== GIVEN INFORMATION ==
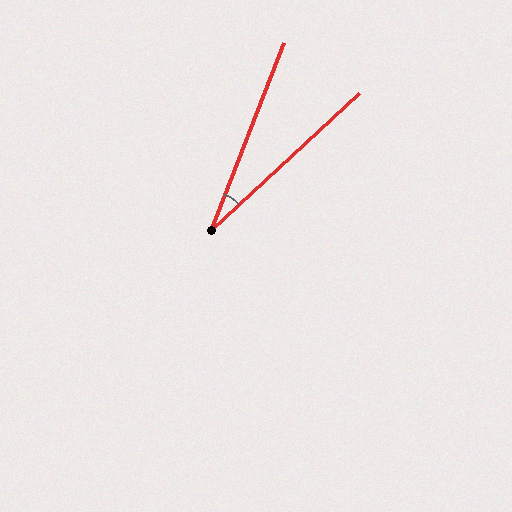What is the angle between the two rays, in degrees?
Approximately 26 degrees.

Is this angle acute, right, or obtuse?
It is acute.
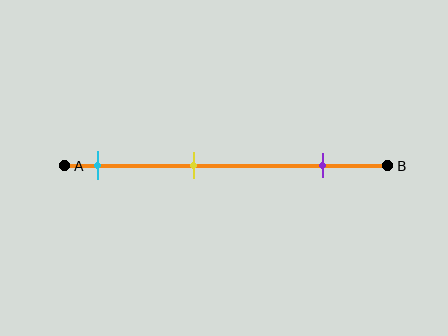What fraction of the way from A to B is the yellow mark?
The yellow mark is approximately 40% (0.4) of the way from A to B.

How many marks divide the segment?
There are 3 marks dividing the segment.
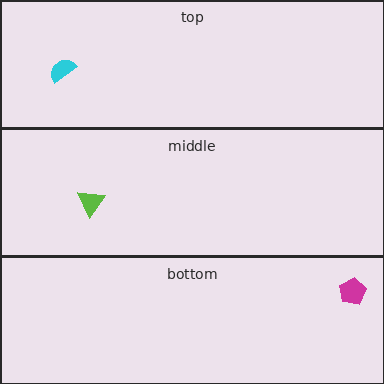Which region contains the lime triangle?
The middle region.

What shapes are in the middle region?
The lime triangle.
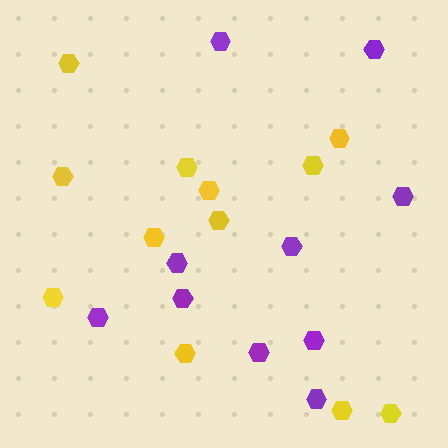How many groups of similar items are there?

== THE PROBLEM ==
Quote verbatim the final run of lines in the material above, from the line that contains "Is this angle acute, right, or obtuse?" through the very last line, excluding any pictures.

== ANSWER TO THIS PROBLEM ==
Is this angle acute, right, or obtuse?
It is acute.
What fraction of the way from A to B is the yellow mark?
The yellow mark is approximately 40% (0.4) of the way from A to B.

How many marks divide the segment?
There are 3 marks dividing the segment.
Which region contains the lime triangle?
The middle region.

What shapes are in the middle region?
The lime triangle.
How many groups of similar items are there?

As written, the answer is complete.